## Given records
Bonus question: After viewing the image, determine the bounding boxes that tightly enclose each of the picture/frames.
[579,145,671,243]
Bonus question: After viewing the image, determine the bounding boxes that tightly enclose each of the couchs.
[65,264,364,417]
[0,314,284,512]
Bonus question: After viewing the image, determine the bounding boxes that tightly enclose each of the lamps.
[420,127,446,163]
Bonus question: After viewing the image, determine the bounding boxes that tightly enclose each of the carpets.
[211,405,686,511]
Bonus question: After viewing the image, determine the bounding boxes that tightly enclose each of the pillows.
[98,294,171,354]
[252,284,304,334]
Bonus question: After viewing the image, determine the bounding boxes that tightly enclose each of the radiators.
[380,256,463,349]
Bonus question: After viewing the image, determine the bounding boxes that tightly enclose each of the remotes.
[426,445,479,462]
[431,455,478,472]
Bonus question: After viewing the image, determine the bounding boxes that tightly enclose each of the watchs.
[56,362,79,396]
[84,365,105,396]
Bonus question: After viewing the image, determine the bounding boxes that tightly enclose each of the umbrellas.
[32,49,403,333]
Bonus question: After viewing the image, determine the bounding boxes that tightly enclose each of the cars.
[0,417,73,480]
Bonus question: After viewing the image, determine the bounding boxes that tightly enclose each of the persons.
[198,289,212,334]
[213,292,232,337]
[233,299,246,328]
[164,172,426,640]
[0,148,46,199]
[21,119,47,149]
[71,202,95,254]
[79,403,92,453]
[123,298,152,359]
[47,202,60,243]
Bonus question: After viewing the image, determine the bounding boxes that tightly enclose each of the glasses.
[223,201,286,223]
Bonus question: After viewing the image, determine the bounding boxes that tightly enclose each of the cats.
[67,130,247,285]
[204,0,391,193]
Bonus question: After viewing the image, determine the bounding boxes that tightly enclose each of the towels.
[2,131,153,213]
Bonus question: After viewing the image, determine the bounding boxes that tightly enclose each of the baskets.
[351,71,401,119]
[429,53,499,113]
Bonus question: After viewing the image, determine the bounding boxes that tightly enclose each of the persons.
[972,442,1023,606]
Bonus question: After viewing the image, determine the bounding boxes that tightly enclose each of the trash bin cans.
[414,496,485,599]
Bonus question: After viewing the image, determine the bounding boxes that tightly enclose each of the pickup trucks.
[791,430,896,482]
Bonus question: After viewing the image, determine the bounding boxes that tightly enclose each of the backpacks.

## Brief
Please rewrite all of the material above, switching "tightly enclose" to "closely surround" wherever it appears and leaving everything else unchanged.

## The solution
Bonus question: After viewing the image, determine the bounding boxes that closely surround each of the picture/frames.
[579,145,671,243]
Bonus question: After viewing the image, determine the bounding boxes that closely surround each of the couchs.
[65,264,364,417]
[0,314,284,512]
Bonus question: After viewing the image, determine the bounding boxes that closely surround each of the lamps.
[420,127,446,163]
Bonus question: After viewing the image, determine the bounding boxes that closely surround each of the carpets.
[211,405,686,511]
Bonus question: After viewing the image, determine the bounding boxes that closely surround each of the pillows.
[98,294,171,354]
[252,284,304,334]
Bonus question: After viewing the image, determine the bounding boxes that closely surround each of the radiators.
[380,256,463,349]
Bonus question: After viewing the image, determine the bounding boxes that closely surround each of the remotes.
[426,445,479,462]
[431,455,478,472]
Bonus question: After viewing the image, determine the bounding boxes that closely surround each of the watchs.
[56,362,79,396]
[84,365,105,396]
Bonus question: After viewing the image, determine the bounding boxes that closely surround each of the umbrellas.
[32,49,403,333]
Bonus question: After viewing the image, determine the bounding boxes that closely surround each of the cars.
[0,417,73,480]
Bonus question: After viewing the image, determine the bounding boxes that closely surround each of the persons.
[198,289,212,334]
[213,292,232,337]
[233,299,246,328]
[164,172,426,640]
[0,148,46,199]
[21,119,47,149]
[71,202,95,254]
[79,403,92,453]
[123,298,152,359]
[47,202,60,243]
Bonus question: After viewing the image, determine the bounding boxes that closely surround each of the glasses.
[223,201,286,223]
Bonus question: After viewing the image, determine the bounding boxes that closely surround each of the cats.
[67,130,247,285]
[204,0,391,193]
Bonus question: After viewing the image, determine the bounding boxes that closely surround each of the towels.
[2,131,153,213]
Bonus question: After viewing the image, determine the bounding boxes that closely surround each of the baskets.
[351,71,401,119]
[429,53,499,113]
Bonus question: After viewing the image, determine the bounding boxes that closely surround each of the persons.
[972,442,1023,606]
Bonus question: After viewing the image, determine the bounding boxes that closely surround each of the trash bin cans.
[414,496,485,599]
Bonus question: After viewing the image, determine the bounding boxes that closely surround each of the pickup trucks.
[791,430,896,482]
Bonus question: After viewing the image, determine the bounding boxes that closely surround each of the backpacks.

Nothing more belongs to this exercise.